# Material to process
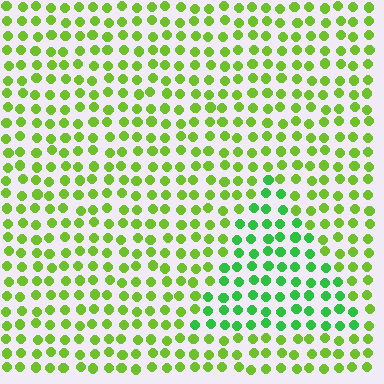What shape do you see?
I see a triangle.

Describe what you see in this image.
The image is filled with small lime elements in a uniform arrangement. A triangle-shaped region is visible where the elements are tinted to a slightly different hue, forming a subtle color boundary.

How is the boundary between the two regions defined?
The boundary is defined purely by a slight shift in hue (about 35 degrees). Spacing, size, and orientation are identical on both sides.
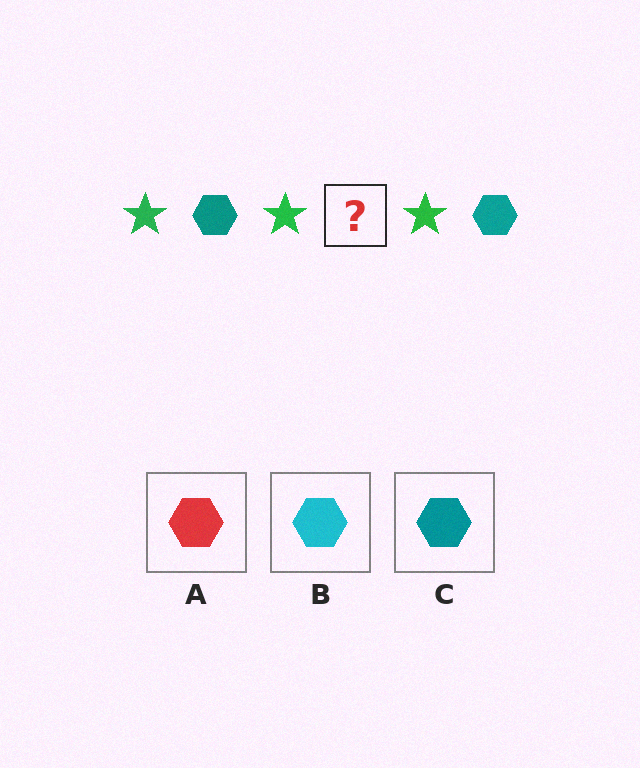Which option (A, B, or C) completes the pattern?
C.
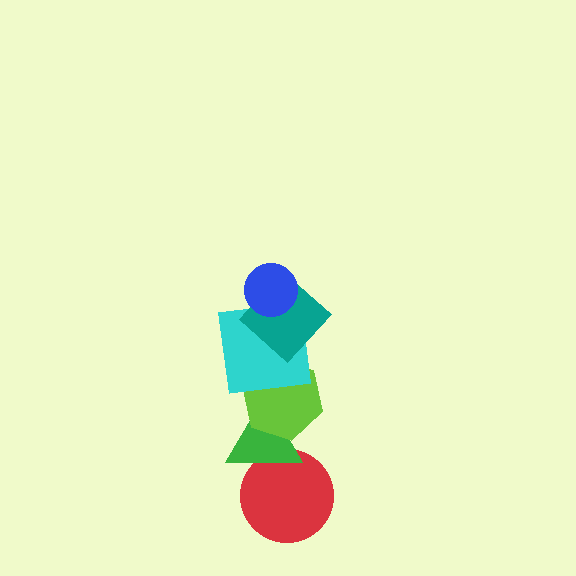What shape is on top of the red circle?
The green triangle is on top of the red circle.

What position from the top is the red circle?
The red circle is 6th from the top.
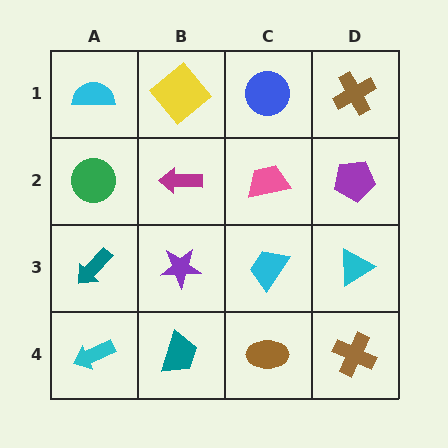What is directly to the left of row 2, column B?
A green circle.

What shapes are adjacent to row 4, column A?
A teal arrow (row 3, column A), a teal trapezoid (row 4, column B).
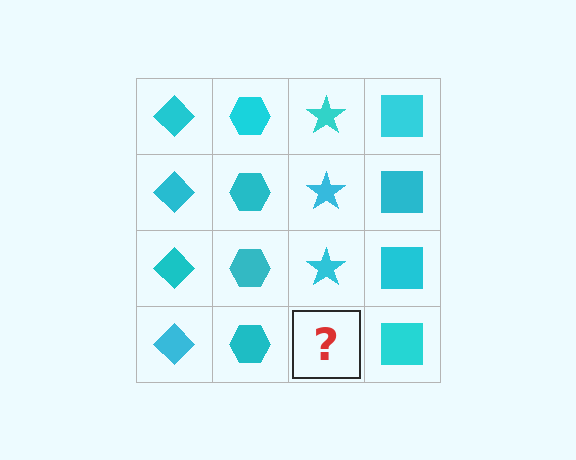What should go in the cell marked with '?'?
The missing cell should contain a cyan star.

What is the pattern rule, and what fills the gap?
The rule is that each column has a consistent shape. The gap should be filled with a cyan star.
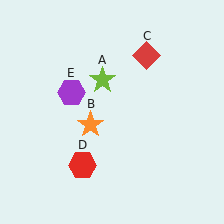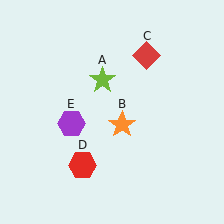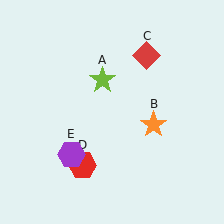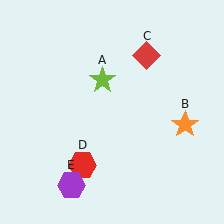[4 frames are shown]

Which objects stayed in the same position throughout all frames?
Lime star (object A) and red diamond (object C) and red hexagon (object D) remained stationary.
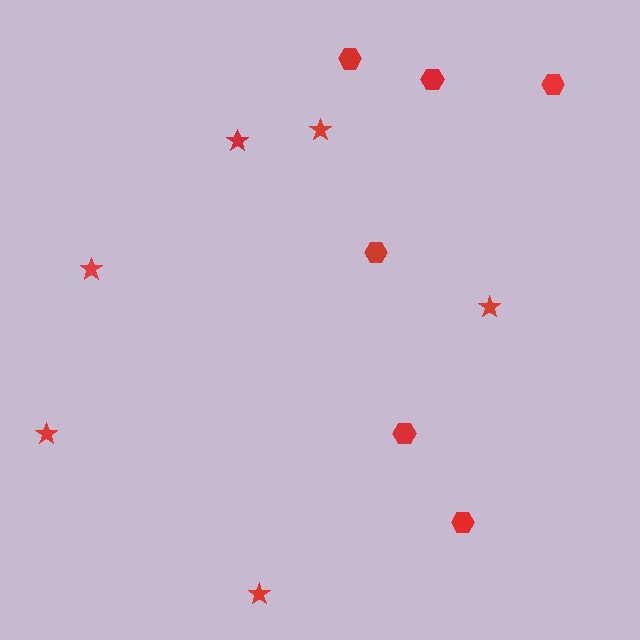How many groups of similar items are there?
There are 2 groups: one group of hexagons (6) and one group of stars (6).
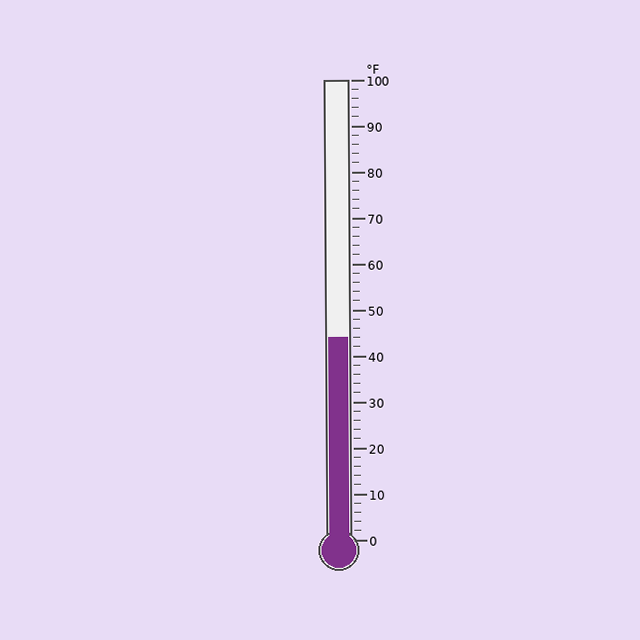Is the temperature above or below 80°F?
The temperature is below 80°F.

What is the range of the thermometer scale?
The thermometer scale ranges from 0°F to 100°F.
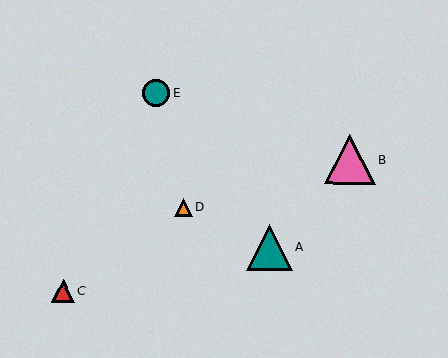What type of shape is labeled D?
Shape D is an orange triangle.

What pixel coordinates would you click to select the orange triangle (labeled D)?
Click at (183, 207) to select the orange triangle D.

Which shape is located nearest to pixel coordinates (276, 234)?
The teal triangle (labeled A) at (269, 248) is nearest to that location.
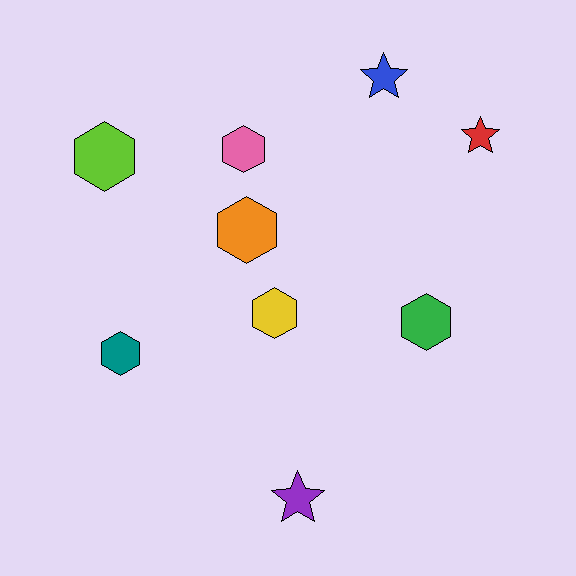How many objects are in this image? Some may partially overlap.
There are 9 objects.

# Request
Reproduce the entries exactly. Do not carry over any picture.

# Answer
What shape do you see?
I see a triangle.

Describe what you see in this image.
The image is filled with small lime elements in a uniform arrangement. A triangle-shaped region is visible where the elements are tinted to a slightly different hue, forming a subtle color boundary.

How is the boundary between the two regions defined?
The boundary is defined purely by a slight shift in hue (about 35 degrees). Spacing, size, and orientation are identical on both sides.
Which option (A, B, or C) completes the pattern?
C.
What shape is on top of the red circle?
The green triangle is on top of the red circle.

What position from the top is the red circle?
The red circle is 6th from the top.
What is directly to the left of row 2, column B?
A green circle.

What shapes are adjacent to row 4, column A?
A teal arrow (row 3, column A), a teal trapezoid (row 4, column B).
What should go in the cell marked with '?'?
The missing cell should contain a cyan star.

What is the pattern rule, and what fills the gap?
The rule is that each column has a consistent shape. The gap should be filled with a cyan star.
[4 frames are shown]

Which objects stayed in the same position throughout all frames?
Lime star (object A) and red diamond (object C) and red hexagon (object D) remained stationary.
How many groups of similar items are there?
There are 2 groups: one group of hexagons (6) and one group of stars (6).
Is the temperature above or below 80°F?
The temperature is below 80°F.

What is the range of the thermometer scale?
The thermometer scale ranges from 0°F to 100°F.
What type of shape is labeled D?
Shape D is an orange triangle.

What pixel coordinates would you click to select the orange triangle (labeled D)?
Click at (183, 207) to select the orange triangle D.

Which shape is located nearest to pixel coordinates (276, 234)?
The teal triangle (labeled A) at (269, 248) is nearest to that location.
How many objects are in this image? Some may partially overlap.
There are 9 objects.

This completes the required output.